- **Data shown**
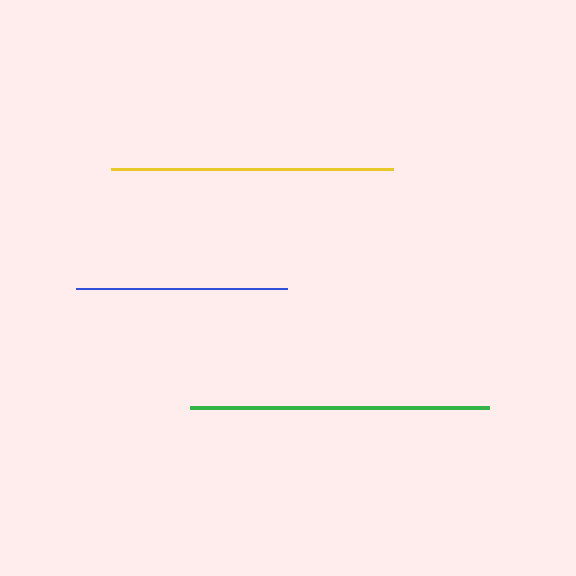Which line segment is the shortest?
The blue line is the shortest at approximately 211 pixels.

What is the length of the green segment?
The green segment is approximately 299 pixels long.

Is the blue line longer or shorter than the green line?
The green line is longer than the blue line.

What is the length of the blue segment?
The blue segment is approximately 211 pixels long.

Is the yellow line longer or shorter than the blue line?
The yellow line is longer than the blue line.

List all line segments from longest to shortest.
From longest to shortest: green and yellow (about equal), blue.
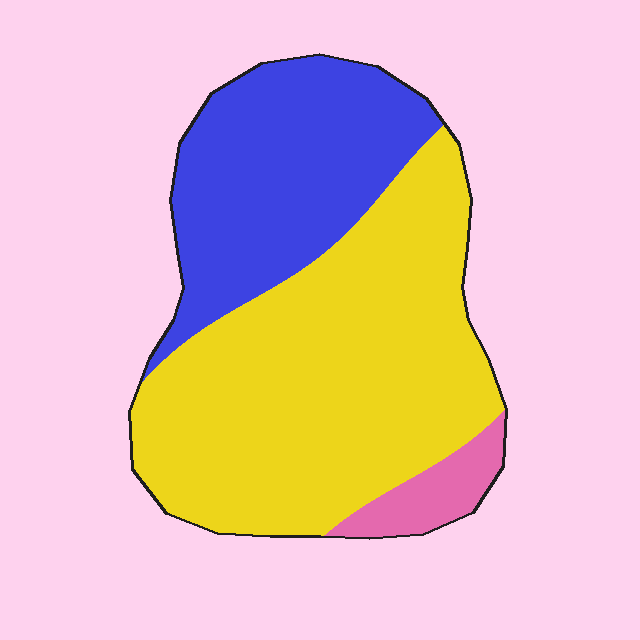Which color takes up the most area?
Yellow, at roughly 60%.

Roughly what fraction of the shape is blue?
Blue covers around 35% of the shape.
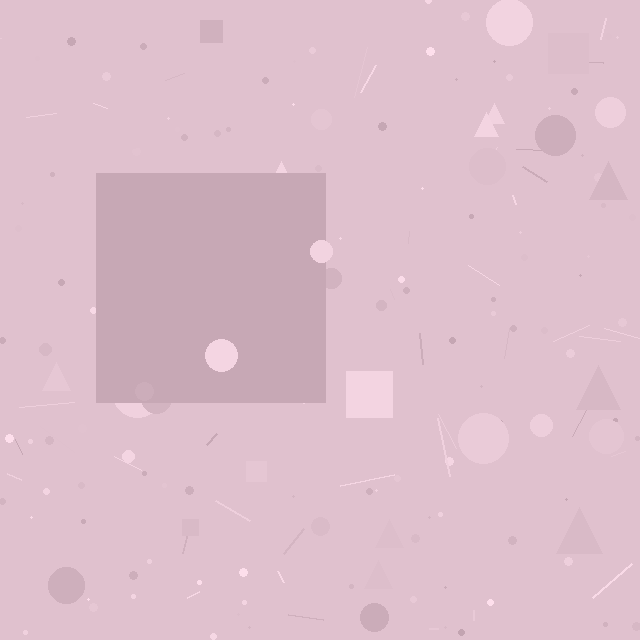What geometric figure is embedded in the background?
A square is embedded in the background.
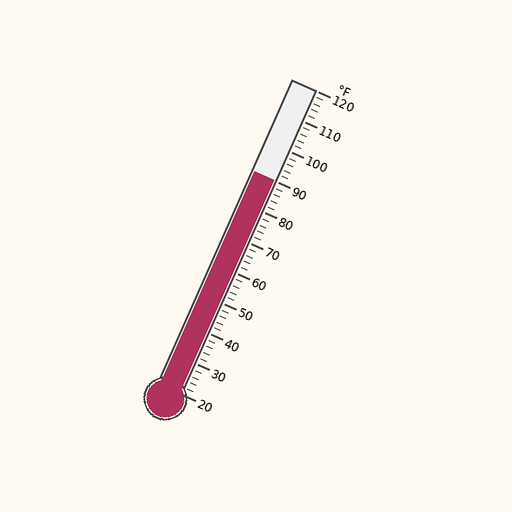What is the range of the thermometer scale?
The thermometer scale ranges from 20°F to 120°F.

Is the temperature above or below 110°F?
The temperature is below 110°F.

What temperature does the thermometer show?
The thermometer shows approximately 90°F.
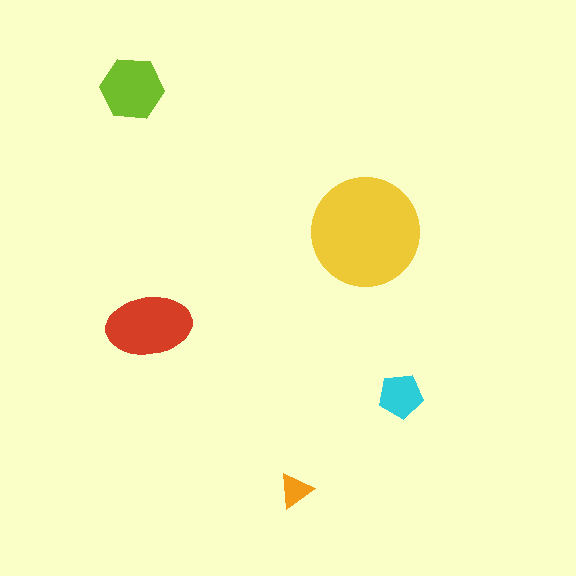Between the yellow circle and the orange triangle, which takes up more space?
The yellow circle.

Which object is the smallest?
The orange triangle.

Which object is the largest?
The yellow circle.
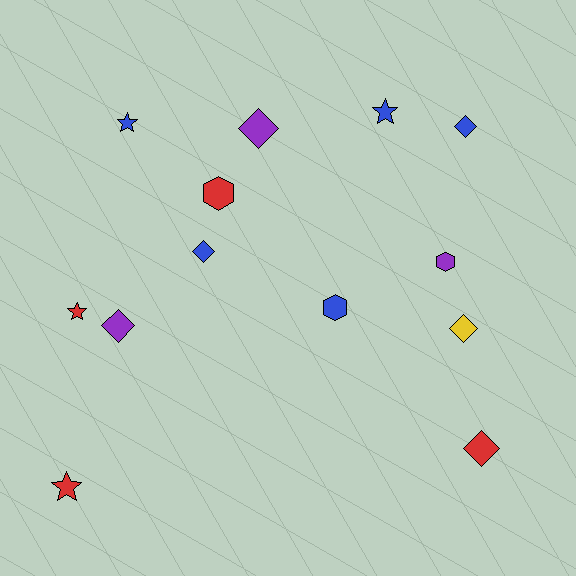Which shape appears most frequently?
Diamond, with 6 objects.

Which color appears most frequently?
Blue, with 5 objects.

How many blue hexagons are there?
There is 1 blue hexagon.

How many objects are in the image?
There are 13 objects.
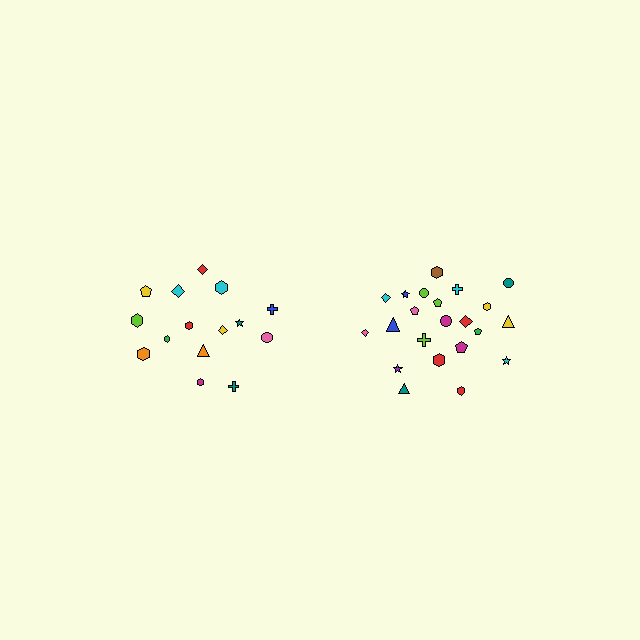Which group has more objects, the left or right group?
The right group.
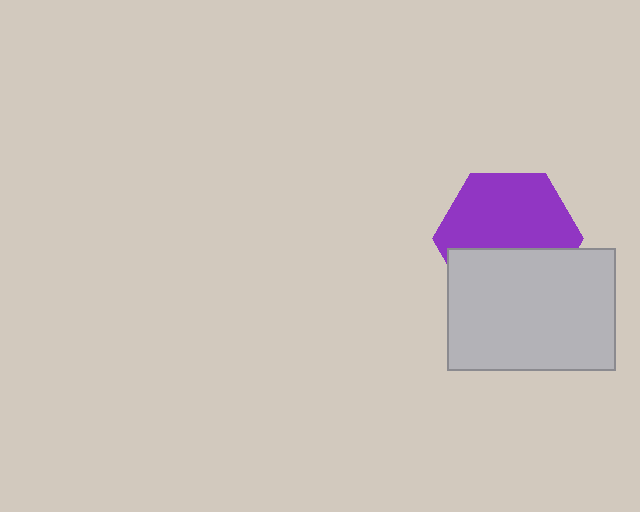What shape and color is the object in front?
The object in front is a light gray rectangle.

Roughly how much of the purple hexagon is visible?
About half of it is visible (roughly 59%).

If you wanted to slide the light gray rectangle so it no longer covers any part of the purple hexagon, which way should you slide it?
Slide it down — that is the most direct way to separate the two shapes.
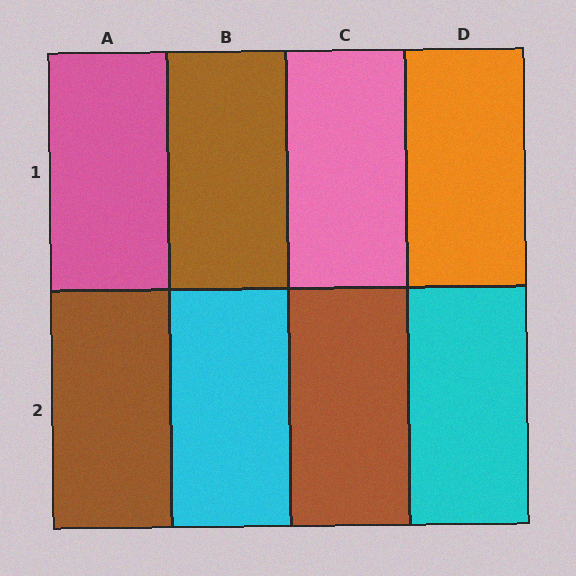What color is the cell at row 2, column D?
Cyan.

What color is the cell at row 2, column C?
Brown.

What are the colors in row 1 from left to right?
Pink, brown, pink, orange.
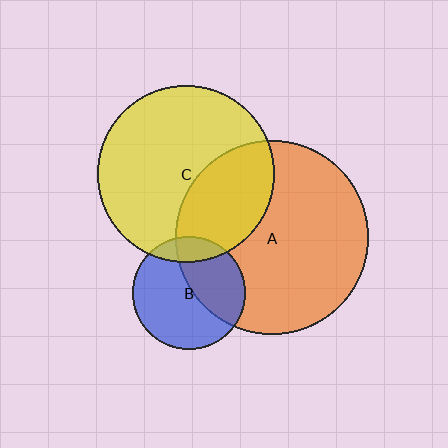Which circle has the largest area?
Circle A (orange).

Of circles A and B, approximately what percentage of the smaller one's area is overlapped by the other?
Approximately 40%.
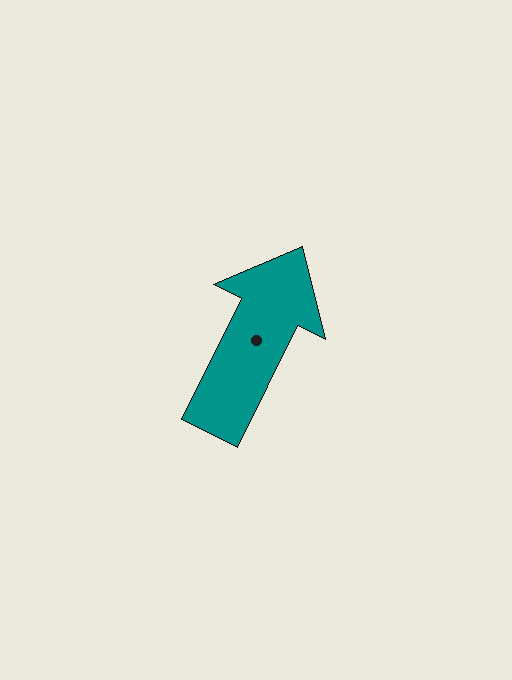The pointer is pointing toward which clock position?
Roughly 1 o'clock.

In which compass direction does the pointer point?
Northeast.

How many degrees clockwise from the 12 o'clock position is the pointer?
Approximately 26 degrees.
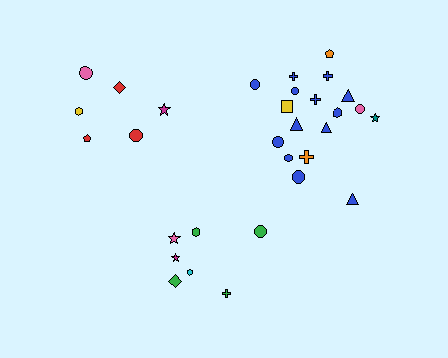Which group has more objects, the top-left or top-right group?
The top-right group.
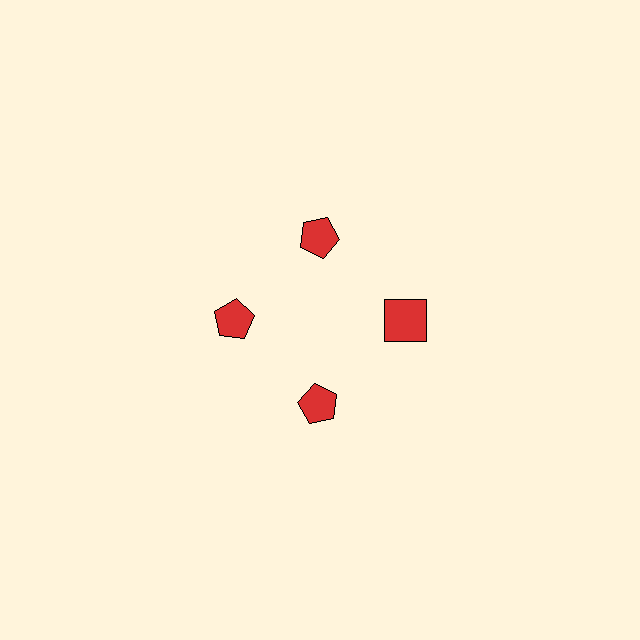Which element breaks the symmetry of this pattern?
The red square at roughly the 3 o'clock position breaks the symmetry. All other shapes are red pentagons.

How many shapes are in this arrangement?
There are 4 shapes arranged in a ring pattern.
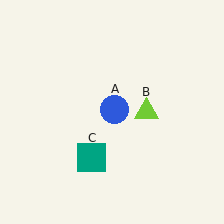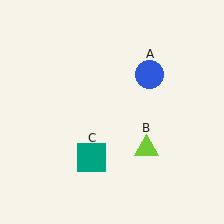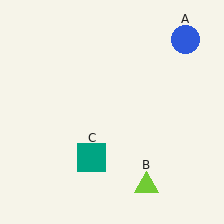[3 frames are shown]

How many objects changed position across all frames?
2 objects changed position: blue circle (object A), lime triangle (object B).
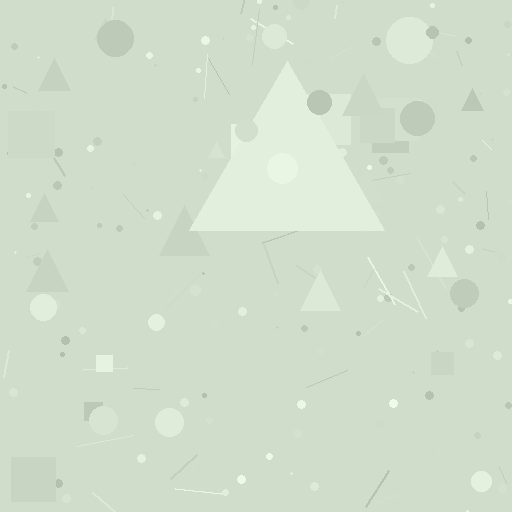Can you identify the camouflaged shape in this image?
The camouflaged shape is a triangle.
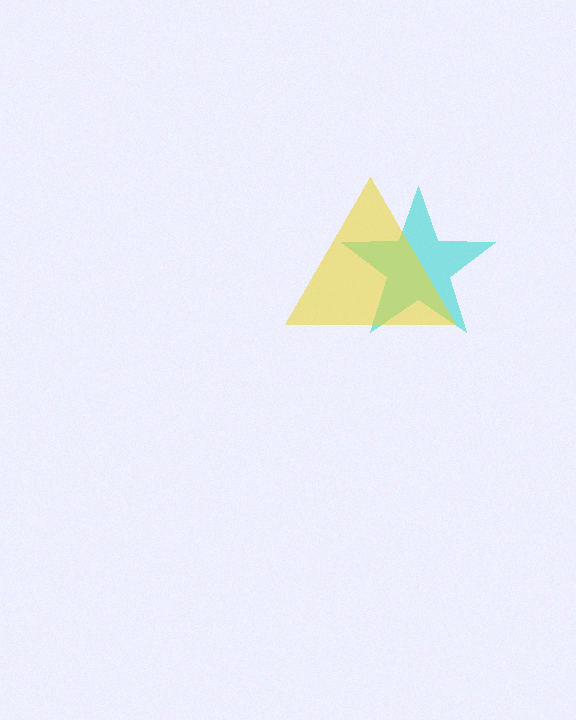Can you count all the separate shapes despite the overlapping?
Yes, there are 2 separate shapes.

- **Task details**
Extract exactly the lines above from the line containing "Can you count" through the last one, both ends included, but not the pictures.

- **Task solution**
Can you count all the separate shapes despite the overlapping?
Yes, there are 2 separate shapes.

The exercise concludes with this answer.